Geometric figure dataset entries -

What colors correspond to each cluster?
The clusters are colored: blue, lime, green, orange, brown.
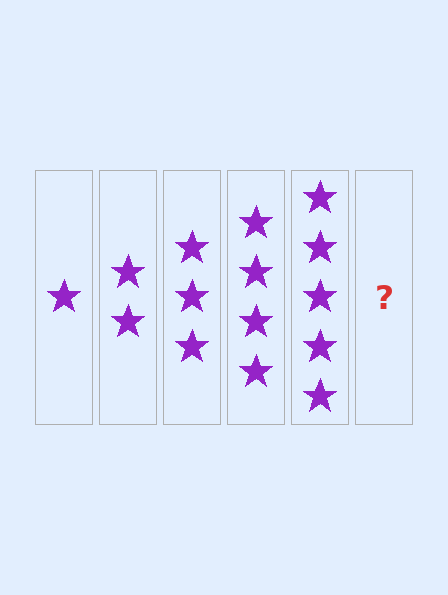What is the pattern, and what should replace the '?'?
The pattern is that each step adds one more star. The '?' should be 6 stars.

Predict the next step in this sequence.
The next step is 6 stars.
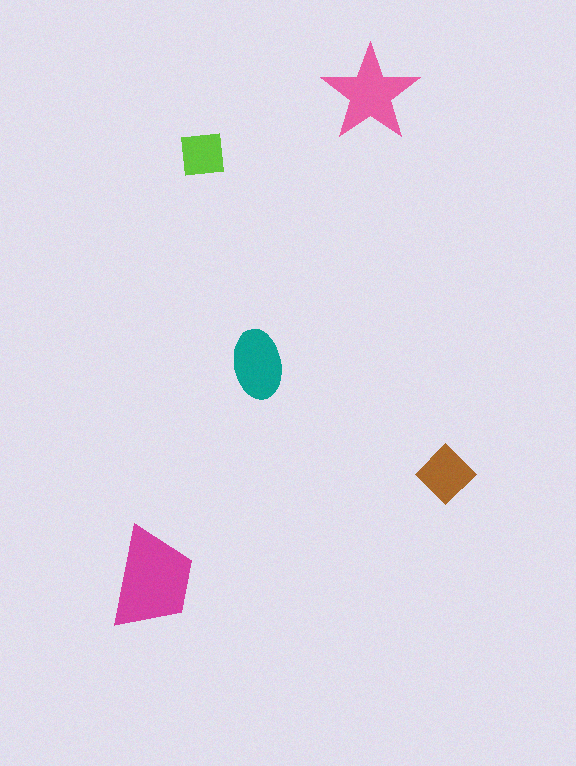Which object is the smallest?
The lime square.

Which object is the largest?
The magenta trapezoid.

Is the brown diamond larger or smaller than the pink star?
Smaller.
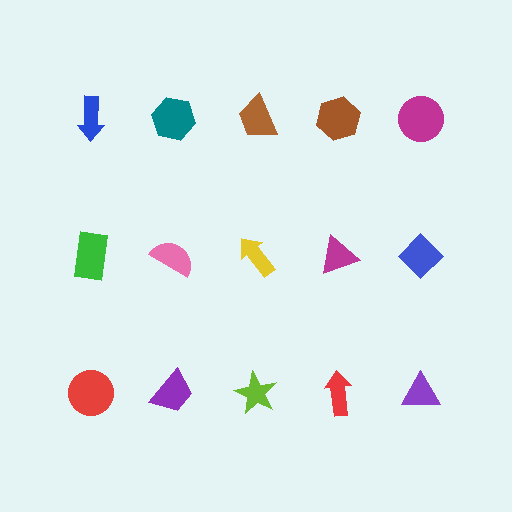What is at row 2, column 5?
A blue diamond.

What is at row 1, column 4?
A brown hexagon.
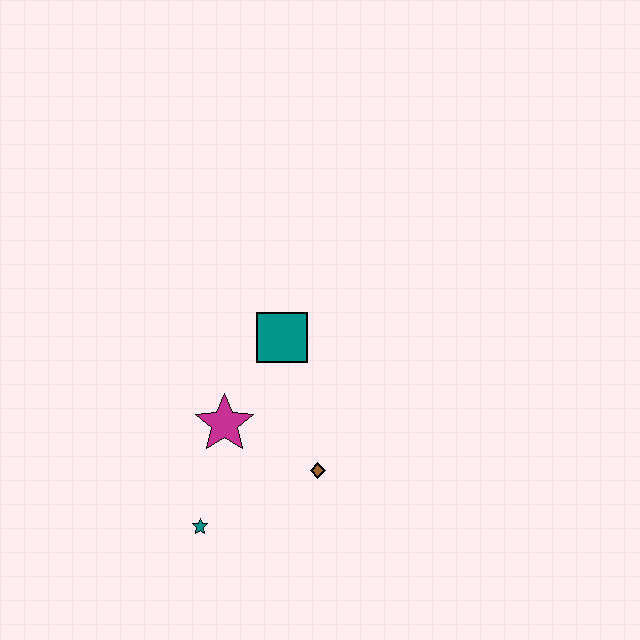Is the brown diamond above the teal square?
No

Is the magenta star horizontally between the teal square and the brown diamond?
No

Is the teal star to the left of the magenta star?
Yes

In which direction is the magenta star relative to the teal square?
The magenta star is below the teal square.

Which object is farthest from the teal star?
The teal square is farthest from the teal star.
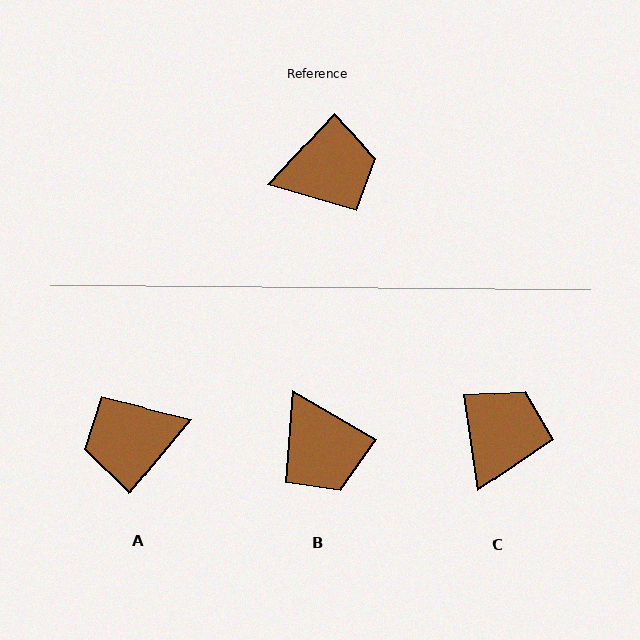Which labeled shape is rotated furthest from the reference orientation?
A, about 178 degrees away.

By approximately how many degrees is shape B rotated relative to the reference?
Approximately 78 degrees clockwise.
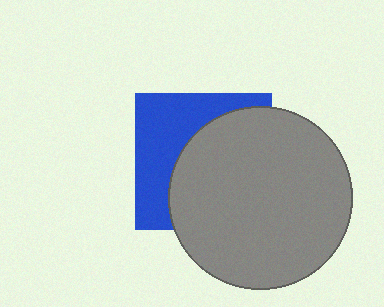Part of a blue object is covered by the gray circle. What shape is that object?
It is a square.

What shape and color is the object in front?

Exercise goal - The data above needs to be retyped exactly, with the images left out.

Expected answer -
What colors correspond to each cluster?
The clusters are colored: blue, lime, green, orange, brown.
What is the pattern, and what should replace the '?'?
The pattern is that each step adds one more star. The '?' should be 6 stars.

Predict the next step in this sequence.
The next step is 6 stars.
Which object is the smallest?
The lime square.

Which object is the largest?
The magenta trapezoid.

Is the brown diamond larger or smaller than the pink star?
Smaller.
What is at row 2, column 5?
A blue diamond.

What is at row 1, column 4?
A brown hexagon.
Is the brown diamond above the teal square?
No

Is the magenta star horizontally between the teal square and the brown diamond?
No

Is the teal star to the left of the magenta star?
Yes

In which direction is the magenta star relative to the teal square?
The magenta star is below the teal square.

Which object is farthest from the teal star?
The teal square is farthest from the teal star.
Which labeled shape is rotated furthest from the reference orientation?
A, about 178 degrees away.

By approximately how many degrees is shape B rotated relative to the reference?
Approximately 78 degrees clockwise.
Part of a blue object is covered by the gray circle. What shape is that object?
It is a square.

What shape and color is the object in front?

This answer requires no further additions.